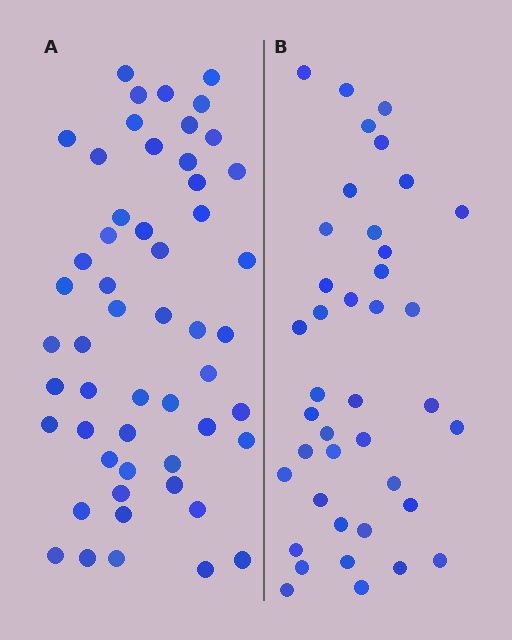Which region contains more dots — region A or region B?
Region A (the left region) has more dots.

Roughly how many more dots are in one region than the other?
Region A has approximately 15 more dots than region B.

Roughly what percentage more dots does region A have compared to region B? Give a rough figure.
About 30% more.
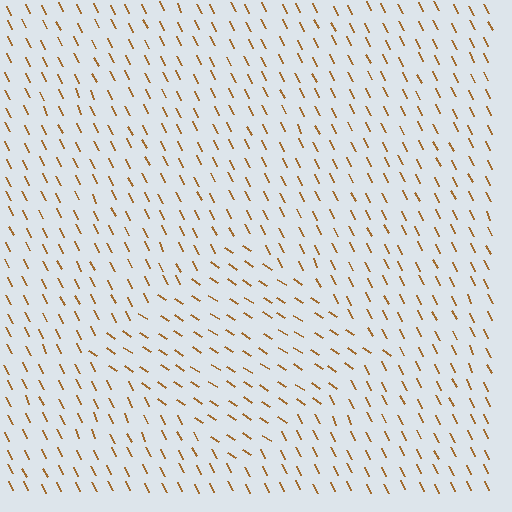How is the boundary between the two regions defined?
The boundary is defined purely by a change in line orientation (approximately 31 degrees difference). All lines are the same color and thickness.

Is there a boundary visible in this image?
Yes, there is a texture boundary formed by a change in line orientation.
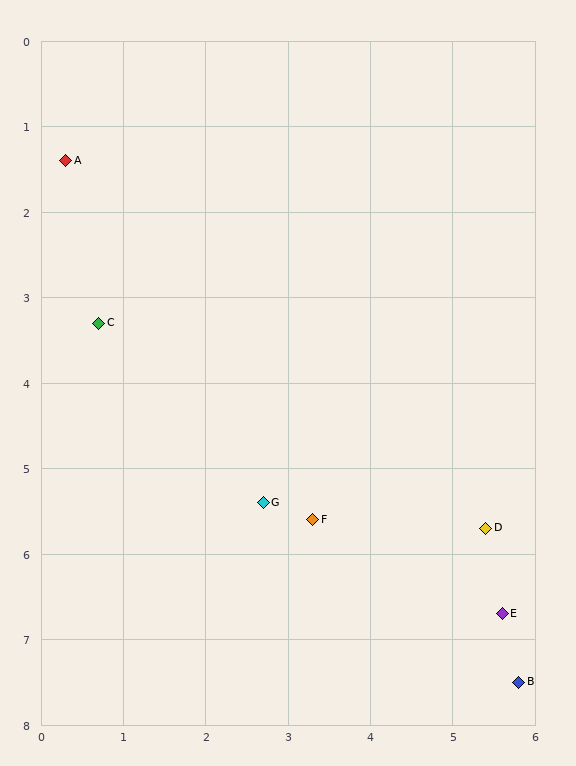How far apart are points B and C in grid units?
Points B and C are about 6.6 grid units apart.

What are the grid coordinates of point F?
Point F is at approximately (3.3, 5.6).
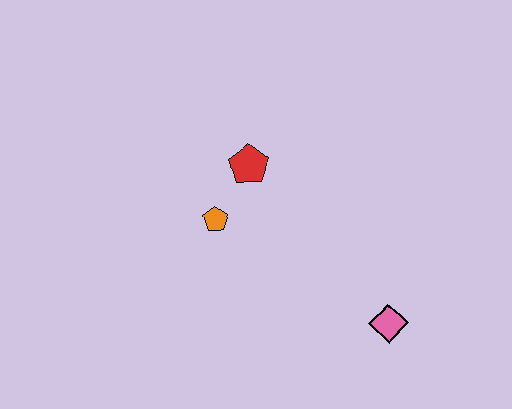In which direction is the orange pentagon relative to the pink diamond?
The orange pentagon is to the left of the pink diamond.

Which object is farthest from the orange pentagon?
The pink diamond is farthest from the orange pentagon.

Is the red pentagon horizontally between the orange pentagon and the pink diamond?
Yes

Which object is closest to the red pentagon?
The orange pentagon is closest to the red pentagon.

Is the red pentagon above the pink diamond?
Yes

========================================

### Goal of the exercise:
Omit the pictures, then output the rest of the listing exactly.

### Exercise response:
Which region contains more dots — region A or region B?
Region A (the left region) has more dots.

Roughly how many more dots are in one region than the other?
Region A has approximately 15 more dots than region B.

Roughly what percentage more dots does region A have compared to region B? Give a rough figure.
About 30% more.
How is the boundary between the two regions defined?
The boundary is defined purely by a change in line orientation (approximately 31 degrees difference). All lines are the same color and thickness.

Is there a boundary visible in this image?
Yes, there is a texture boundary formed by a change in line orientation.
How far apart are points B and C in grid units?
Points B and C are about 6.6 grid units apart.

What are the grid coordinates of point F?
Point F is at approximately (3.3, 5.6).
In which direction is the orange pentagon relative to the pink diamond?
The orange pentagon is to the left of the pink diamond.

Which object is farthest from the orange pentagon?
The pink diamond is farthest from the orange pentagon.

Is the red pentagon horizontally between the orange pentagon and the pink diamond?
Yes

Which object is closest to the red pentagon?
The orange pentagon is closest to the red pentagon.

Is the red pentagon above the pink diamond?
Yes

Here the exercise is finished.